- **What is asked**:
Rewrite the listing below with every instance of "output one box per line" changed to "give each box on its own line", keeping everything else the same.

=-=-=

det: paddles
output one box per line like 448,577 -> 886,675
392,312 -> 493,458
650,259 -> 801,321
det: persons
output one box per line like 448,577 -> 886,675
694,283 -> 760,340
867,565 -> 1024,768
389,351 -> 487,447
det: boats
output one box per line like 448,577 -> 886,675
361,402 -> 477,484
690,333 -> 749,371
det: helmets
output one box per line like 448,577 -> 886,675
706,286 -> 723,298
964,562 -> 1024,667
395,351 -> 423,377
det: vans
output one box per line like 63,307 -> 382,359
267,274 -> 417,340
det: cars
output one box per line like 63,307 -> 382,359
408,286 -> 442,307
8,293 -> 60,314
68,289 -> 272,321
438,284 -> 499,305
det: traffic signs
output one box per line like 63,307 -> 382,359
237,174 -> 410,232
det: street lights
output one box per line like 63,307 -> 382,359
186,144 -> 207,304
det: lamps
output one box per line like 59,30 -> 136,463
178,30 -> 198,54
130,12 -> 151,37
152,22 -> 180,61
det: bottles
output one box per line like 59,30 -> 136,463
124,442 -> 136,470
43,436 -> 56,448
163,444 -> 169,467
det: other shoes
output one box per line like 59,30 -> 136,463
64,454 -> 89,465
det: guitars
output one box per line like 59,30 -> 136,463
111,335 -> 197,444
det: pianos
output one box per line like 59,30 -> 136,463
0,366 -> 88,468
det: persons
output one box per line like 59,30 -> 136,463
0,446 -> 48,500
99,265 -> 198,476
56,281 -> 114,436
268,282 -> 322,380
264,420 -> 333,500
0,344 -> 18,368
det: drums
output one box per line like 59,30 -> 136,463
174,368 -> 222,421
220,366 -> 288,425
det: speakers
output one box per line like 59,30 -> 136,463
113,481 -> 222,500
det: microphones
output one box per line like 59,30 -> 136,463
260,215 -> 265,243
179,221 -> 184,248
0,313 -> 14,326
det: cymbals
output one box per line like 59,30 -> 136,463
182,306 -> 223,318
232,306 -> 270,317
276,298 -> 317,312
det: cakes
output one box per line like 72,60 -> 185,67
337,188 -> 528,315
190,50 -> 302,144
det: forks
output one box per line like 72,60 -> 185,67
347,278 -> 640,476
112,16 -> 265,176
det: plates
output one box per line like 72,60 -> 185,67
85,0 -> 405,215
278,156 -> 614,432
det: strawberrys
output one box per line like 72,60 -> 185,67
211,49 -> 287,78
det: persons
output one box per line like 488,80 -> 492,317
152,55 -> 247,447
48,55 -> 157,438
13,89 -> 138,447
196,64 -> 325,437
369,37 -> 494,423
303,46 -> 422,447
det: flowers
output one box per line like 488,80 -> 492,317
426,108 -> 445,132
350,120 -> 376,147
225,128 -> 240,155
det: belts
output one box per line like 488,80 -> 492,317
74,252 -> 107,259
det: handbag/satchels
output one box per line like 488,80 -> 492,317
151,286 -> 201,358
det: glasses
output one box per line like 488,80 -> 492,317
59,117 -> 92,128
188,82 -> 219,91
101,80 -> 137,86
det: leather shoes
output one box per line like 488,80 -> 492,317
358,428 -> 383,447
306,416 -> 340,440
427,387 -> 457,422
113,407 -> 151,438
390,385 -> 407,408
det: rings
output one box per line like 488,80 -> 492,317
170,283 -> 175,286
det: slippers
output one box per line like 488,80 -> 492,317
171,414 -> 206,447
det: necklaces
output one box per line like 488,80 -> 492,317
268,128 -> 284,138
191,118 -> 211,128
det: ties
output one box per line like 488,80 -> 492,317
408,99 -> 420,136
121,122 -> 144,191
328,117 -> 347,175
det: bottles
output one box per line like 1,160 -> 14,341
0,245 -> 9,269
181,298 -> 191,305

=-=-=

- **Task answer**:
det: paddles
give each box on its own line like 448,577 -> 886,675
392,312 -> 493,458
650,259 -> 801,321
det: persons
give each box on its own line like 448,577 -> 886,675
694,283 -> 760,340
867,565 -> 1024,768
389,351 -> 487,447
det: boats
give each box on its own line like 448,577 -> 886,675
361,402 -> 477,484
690,333 -> 749,371
det: helmets
give each box on its own line like 448,577 -> 886,675
706,286 -> 723,298
964,562 -> 1024,667
395,351 -> 423,377
det: vans
give each box on its own line like 63,307 -> 382,359
267,274 -> 417,340
det: cars
give each box on its own line like 63,307 -> 382,359
408,286 -> 442,307
8,293 -> 60,314
68,289 -> 272,321
438,284 -> 499,305
det: traffic signs
give each box on its own line like 63,307 -> 382,359
237,174 -> 410,232
det: street lights
give each box on its own line like 63,307 -> 382,359
186,144 -> 207,304
det: lamps
give each box on its own line like 59,30 -> 136,463
178,30 -> 198,54
130,12 -> 151,37
152,22 -> 180,61
det: bottles
give each box on its own line like 59,30 -> 136,463
124,442 -> 136,470
43,436 -> 56,448
163,444 -> 169,467
det: other shoes
give each box on its own line like 59,30 -> 136,463
64,454 -> 89,465
det: guitars
give each box on its own line like 59,30 -> 136,463
111,335 -> 197,444
det: pianos
give each box on its own line like 59,30 -> 136,463
0,366 -> 88,468
det: persons
give each box on its own line like 59,30 -> 136,463
0,446 -> 48,500
99,265 -> 198,476
56,281 -> 114,436
268,282 -> 322,380
264,420 -> 333,500
0,344 -> 18,368
det: drums
give each box on its own line like 59,30 -> 136,463
174,368 -> 222,421
220,366 -> 288,425
det: speakers
give each box on its own line like 59,30 -> 136,463
113,481 -> 222,500
det: microphones
give each box on its own line like 59,30 -> 136,463
260,215 -> 265,243
179,221 -> 184,248
0,313 -> 14,326
det: cymbals
give each box on its own line like 59,30 -> 136,463
182,306 -> 223,318
232,306 -> 270,317
276,298 -> 317,312
det: cakes
give each box on its own line like 72,60 -> 185,67
337,188 -> 528,315
190,50 -> 302,144
det: forks
give each box on its own line like 72,60 -> 185,67
347,278 -> 640,476
112,16 -> 265,176
det: plates
give each box on its own line like 72,60 -> 185,67
85,0 -> 405,215
278,156 -> 614,432
det: strawberrys
give each box on its own line like 72,60 -> 185,67
211,49 -> 287,78
det: persons
give each box on its own line like 488,80 -> 492,317
152,55 -> 247,447
48,55 -> 157,438
13,89 -> 138,447
196,64 -> 325,437
369,37 -> 494,423
303,46 -> 422,447
det: flowers
give each box on its own line like 488,80 -> 492,317
426,108 -> 445,132
350,120 -> 376,147
225,128 -> 240,155
det: belts
give each box on its own line like 488,80 -> 492,317
74,252 -> 107,259
det: handbag/satchels
give each box on its own line like 488,80 -> 492,317
151,286 -> 201,358
det: glasses
give each box on its own line like 488,80 -> 492,317
59,117 -> 92,128
188,82 -> 219,91
101,80 -> 137,86
det: leather shoes
give each box on its own line like 488,80 -> 492,317
358,428 -> 383,447
306,416 -> 340,440
427,387 -> 457,422
113,407 -> 151,438
390,385 -> 407,408
det: rings
give each box on its own line like 488,80 -> 492,317
170,283 -> 175,286
det: slippers
give each box on its own line like 488,80 -> 492,317
171,414 -> 206,447
det: necklaces
give each box on its own line like 488,80 -> 492,317
268,128 -> 284,138
191,118 -> 211,128
det: ties
give each box on its own line like 488,80 -> 492,317
408,99 -> 420,136
121,122 -> 144,191
328,117 -> 347,175
det: bottles
give each box on its own line like 1,160 -> 14,341
0,245 -> 9,269
181,298 -> 191,305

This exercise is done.